# What to produce
Reproduce only the lines from the one containing "What is the length of the magenta segment?" through the one containing "Is the cyan", exactly as written and with both ends included.

Records from a geometry dataset:

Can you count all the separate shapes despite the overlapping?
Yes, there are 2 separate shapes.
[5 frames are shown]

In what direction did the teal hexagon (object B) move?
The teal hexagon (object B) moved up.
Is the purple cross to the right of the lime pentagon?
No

...

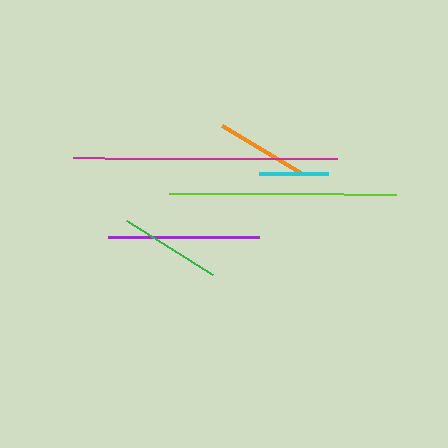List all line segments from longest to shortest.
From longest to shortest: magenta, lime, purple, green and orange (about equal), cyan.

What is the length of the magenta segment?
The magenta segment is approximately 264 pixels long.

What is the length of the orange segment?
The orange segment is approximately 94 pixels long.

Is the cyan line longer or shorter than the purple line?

# Worked answer
What is the length of the magenta segment?
The magenta segment is approximately 264 pixels long.

What is the length of the orange segment?
The orange segment is approximately 94 pixels long.

Is the cyan line longer or shorter than the purple line?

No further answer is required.